• [EXERCISE REQUIREMENTS]
Repeat the records below exactly, leaving out any pictures.

• [DATA FOR THE TASK]
========================================================================

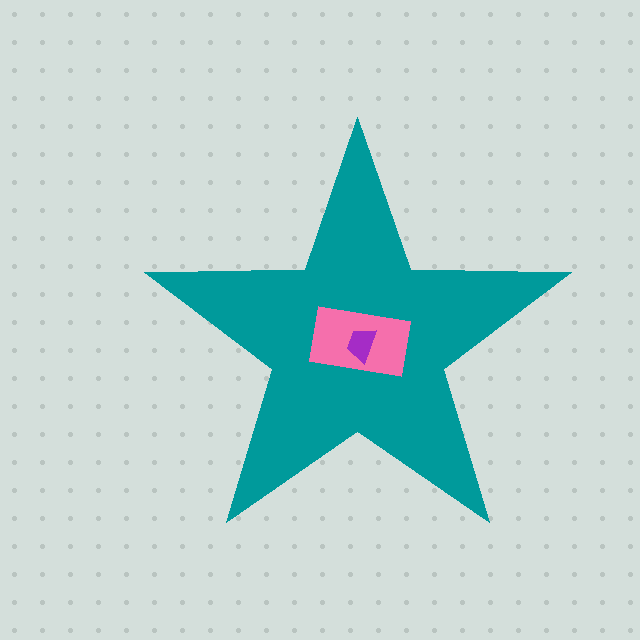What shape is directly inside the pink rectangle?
The purple trapezoid.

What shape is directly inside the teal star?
The pink rectangle.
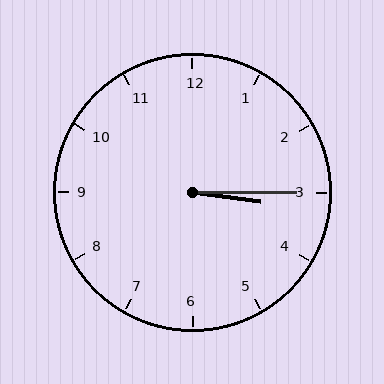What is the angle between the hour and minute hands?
Approximately 8 degrees.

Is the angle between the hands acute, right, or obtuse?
It is acute.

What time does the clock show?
3:15.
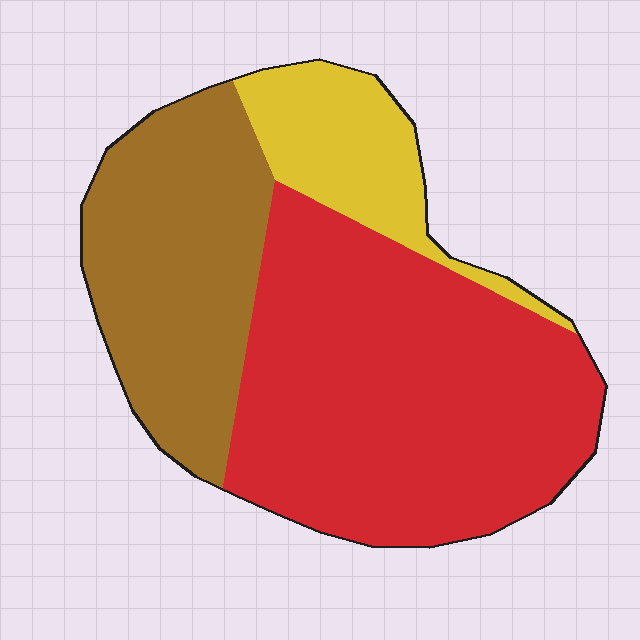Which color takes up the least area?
Yellow, at roughly 15%.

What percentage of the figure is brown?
Brown takes up about one third (1/3) of the figure.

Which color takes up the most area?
Red, at roughly 55%.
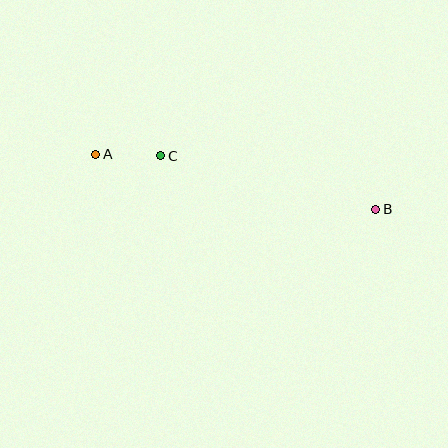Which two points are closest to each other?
Points A and C are closest to each other.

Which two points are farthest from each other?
Points A and B are farthest from each other.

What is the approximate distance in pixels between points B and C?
The distance between B and C is approximately 222 pixels.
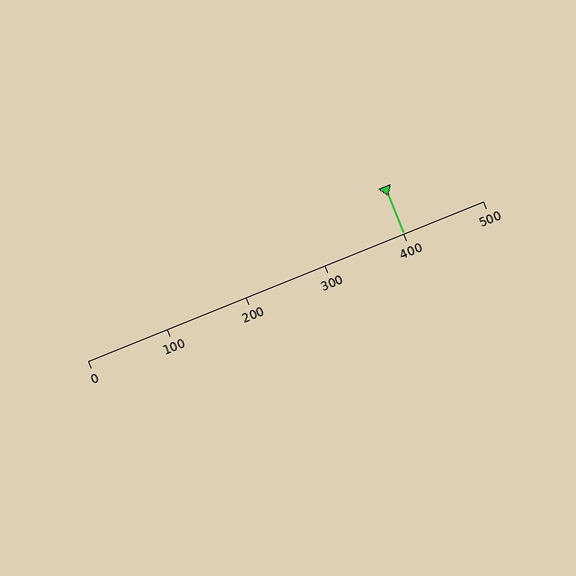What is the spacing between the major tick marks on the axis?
The major ticks are spaced 100 apart.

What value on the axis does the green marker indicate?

========================================================================

• [RESPONSE]
What shape is directly inside the pink rectangle?
The purple trapezoid.

What shape is directly inside the teal star?
The pink rectangle.
What is the angle between the hour and minute hands?
Approximately 8 degrees.

Is the angle between the hands acute, right, or obtuse?
It is acute.

What time does the clock show?
3:15.
Which color takes up the least area?
Yellow, at roughly 15%.

What percentage of the figure is brown?
Brown takes up about one third (1/3) of the figure.

Which color takes up the most area?
Red, at roughly 55%.
Which two points are closest to each other?
Points A and C are closest to each other.

Which two points are farthest from each other?
Points A and B are farthest from each other.

What is the approximate distance in pixels between points B and C?
The distance between B and C is approximately 222 pixels.
What is the spacing between the major tick marks on the axis?
The major ticks are spaced 100 apart.

What value on the axis does the green marker indicate?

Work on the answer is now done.